**Supplied data**
"""

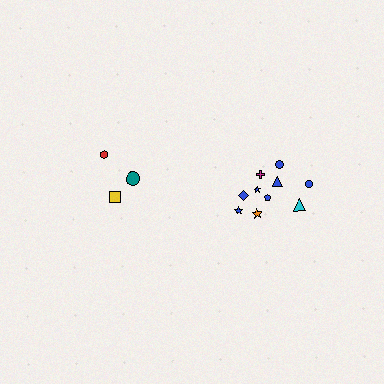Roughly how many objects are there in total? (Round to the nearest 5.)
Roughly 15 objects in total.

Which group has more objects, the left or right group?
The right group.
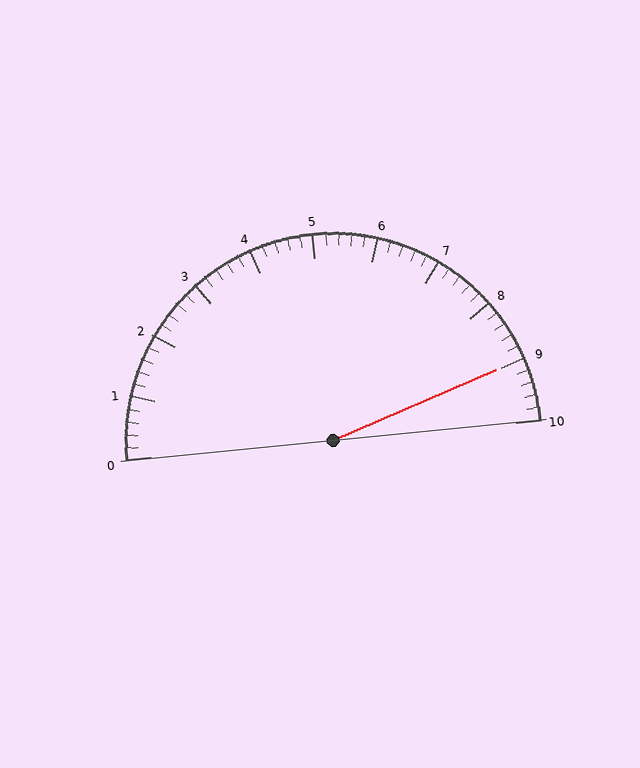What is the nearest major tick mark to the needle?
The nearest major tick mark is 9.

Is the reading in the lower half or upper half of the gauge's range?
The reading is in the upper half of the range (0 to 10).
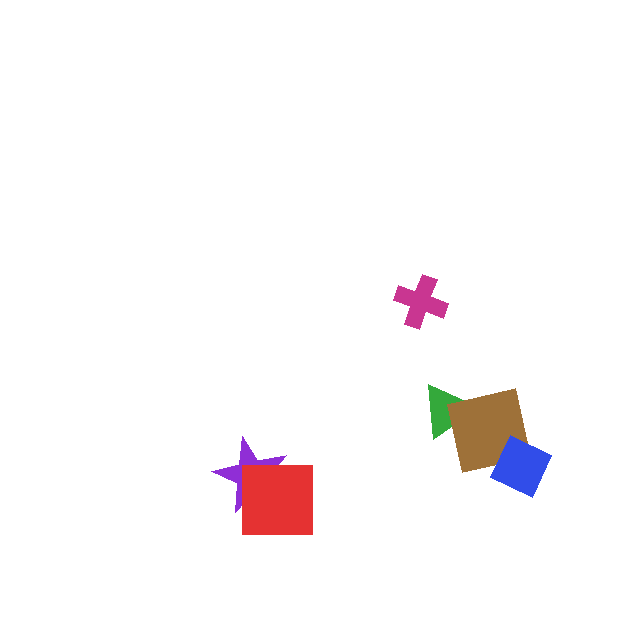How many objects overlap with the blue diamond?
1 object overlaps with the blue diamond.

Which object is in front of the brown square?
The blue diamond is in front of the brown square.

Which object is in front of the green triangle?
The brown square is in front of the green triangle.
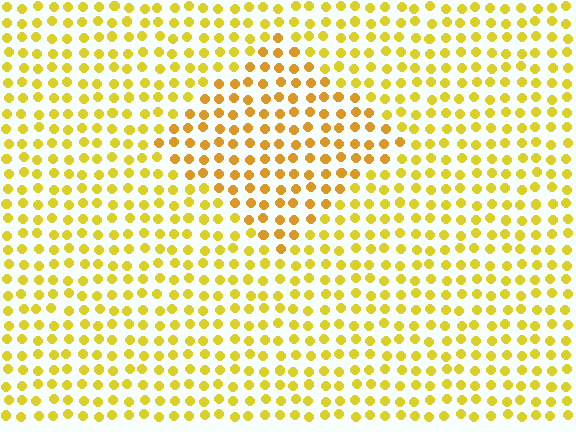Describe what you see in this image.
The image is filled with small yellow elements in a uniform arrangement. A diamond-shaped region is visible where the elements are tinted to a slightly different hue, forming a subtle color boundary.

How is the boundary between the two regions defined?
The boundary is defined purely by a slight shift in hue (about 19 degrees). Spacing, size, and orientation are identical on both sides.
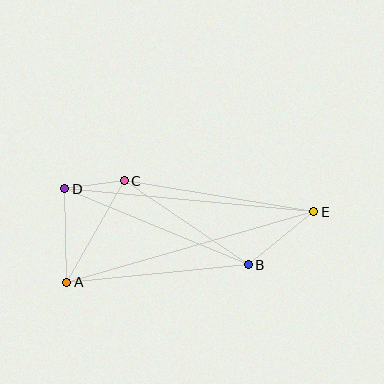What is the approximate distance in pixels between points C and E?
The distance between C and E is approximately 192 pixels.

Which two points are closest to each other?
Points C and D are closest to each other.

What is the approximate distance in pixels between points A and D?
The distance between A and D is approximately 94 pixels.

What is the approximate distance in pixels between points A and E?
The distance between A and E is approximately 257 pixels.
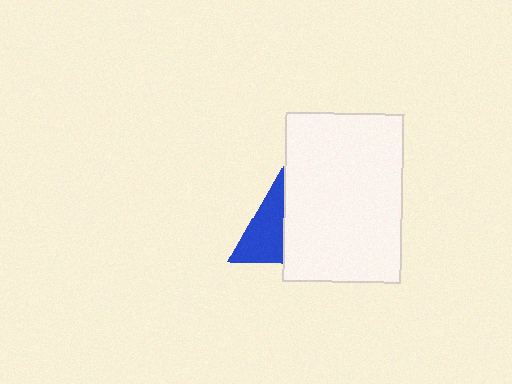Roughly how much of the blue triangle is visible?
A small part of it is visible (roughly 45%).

"""

**Requirement**
Drop the pictures, then write out only the lines running from the one containing "points A and D?" through the last line above, both included, exactly.

**Result of this task**
What is the approximate distance in pixels between points A and D?
The distance between A and D is approximately 94 pixels.

What is the approximate distance in pixels between points A and E?
The distance between A and E is approximately 257 pixels.
Roughly how much of the blue triangle is visible?
A small part of it is visible (roughly 45%).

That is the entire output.